(Entries from a figure question set)
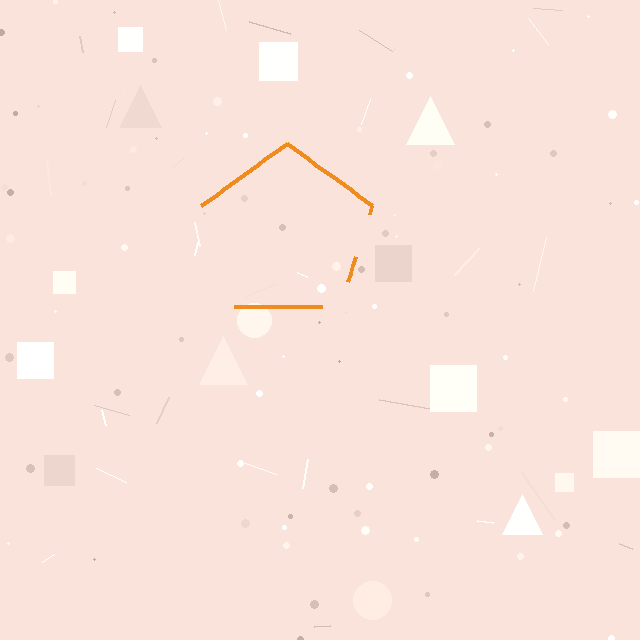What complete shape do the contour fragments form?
The contour fragments form a pentagon.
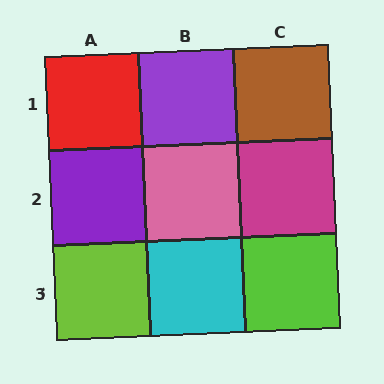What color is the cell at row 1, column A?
Red.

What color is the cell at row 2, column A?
Purple.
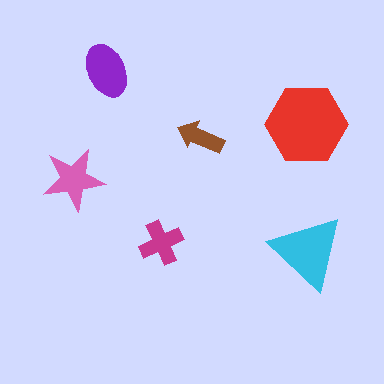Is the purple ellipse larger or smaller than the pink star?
Larger.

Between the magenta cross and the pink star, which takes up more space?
The pink star.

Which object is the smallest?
The brown arrow.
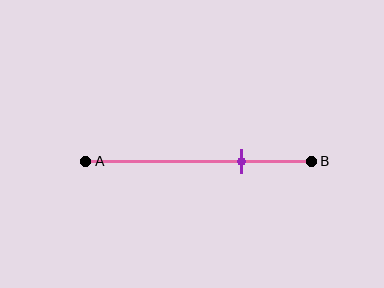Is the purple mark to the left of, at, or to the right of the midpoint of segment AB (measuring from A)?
The purple mark is to the right of the midpoint of segment AB.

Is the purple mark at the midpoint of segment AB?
No, the mark is at about 70% from A, not at the 50% midpoint.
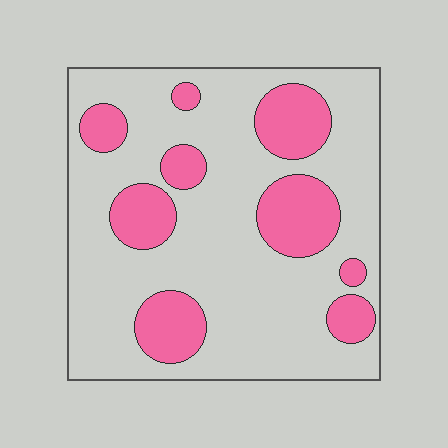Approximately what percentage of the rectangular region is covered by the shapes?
Approximately 25%.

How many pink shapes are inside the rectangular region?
9.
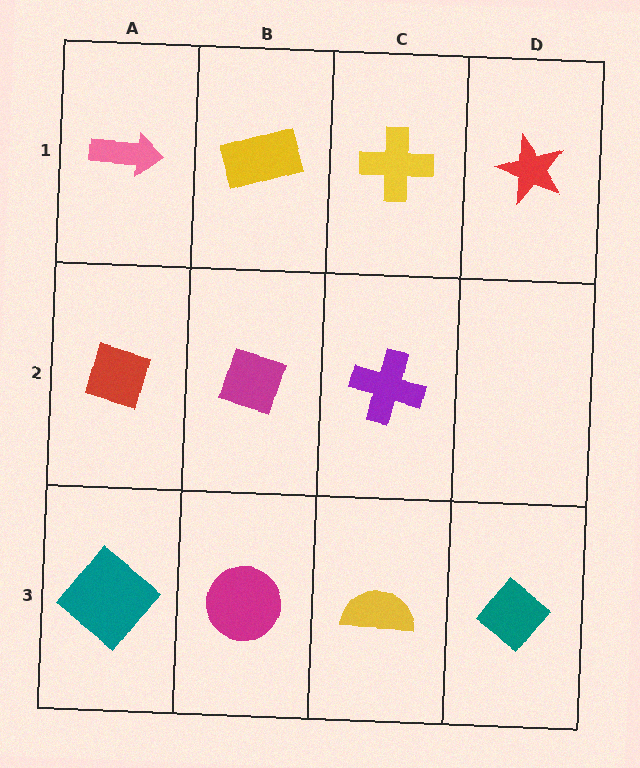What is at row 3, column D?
A teal diamond.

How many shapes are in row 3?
4 shapes.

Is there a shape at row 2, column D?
No, that cell is empty.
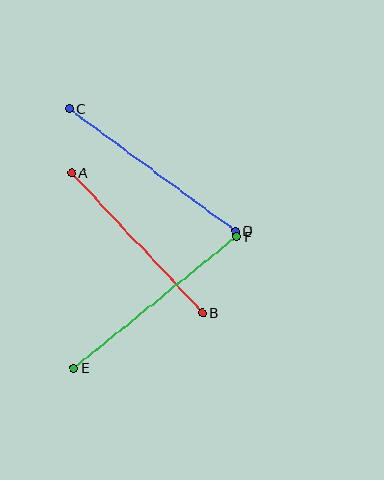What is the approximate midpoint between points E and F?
The midpoint is at approximately (155, 302) pixels.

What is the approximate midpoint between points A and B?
The midpoint is at approximately (137, 243) pixels.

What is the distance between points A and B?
The distance is approximately 192 pixels.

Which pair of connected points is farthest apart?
Points E and F are farthest apart.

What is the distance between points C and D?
The distance is approximately 206 pixels.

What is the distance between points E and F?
The distance is approximately 209 pixels.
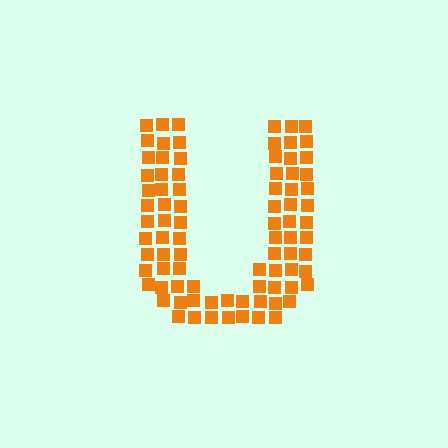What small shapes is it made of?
It is made of small squares.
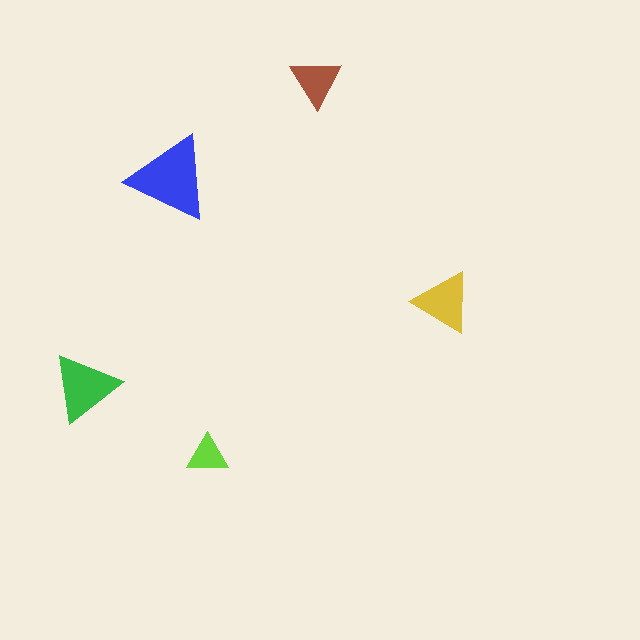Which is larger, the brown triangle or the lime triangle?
The brown one.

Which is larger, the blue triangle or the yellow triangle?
The blue one.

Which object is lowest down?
The lime triangle is bottommost.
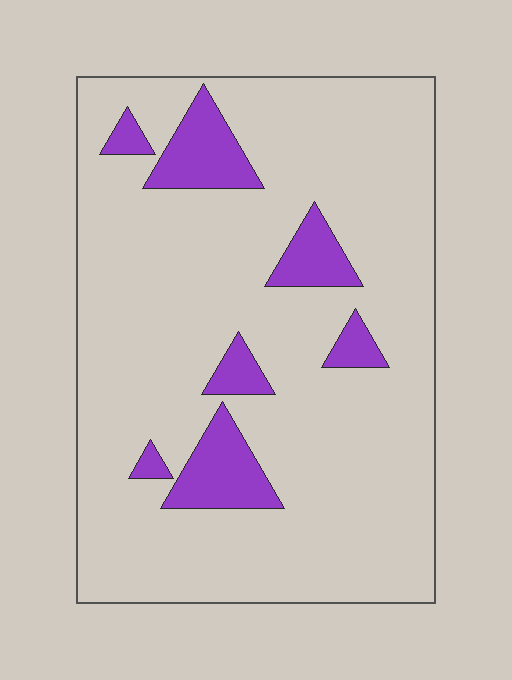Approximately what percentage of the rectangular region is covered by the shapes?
Approximately 15%.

**Goal**
Beginning at the line that contains "What is the approximate midpoint between points E", copy each remaining line of the records exactly, through the final one. Omit the pictures.

**Result of this exercise**
What is the approximate midpoint between points E and F?
The midpoint is at approximately (155, 302) pixels.

What is the approximate midpoint between points A and B?
The midpoint is at approximately (137, 243) pixels.

What is the distance between points A and B?
The distance is approximately 192 pixels.

Which pair of connected points is farthest apart?
Points E and F are farthest apart.

What is the distance between points C and D?
The distance is approximately 206 pixels.

What is the distance between points E and F?
The distance is approximately 209 pixels.
What small shapes is it made of?
It is made of small squares.
Which is larger, the brown triangle or the lime triangle?
The brown one.

Which is larger, the blue triangle or the yellow triangle?
The blue one.

Which object is lowest down?
The lime triangle is bottommost.
Approximately what percentage of the rectangular region is covered by the shapes?
Approximately 15%.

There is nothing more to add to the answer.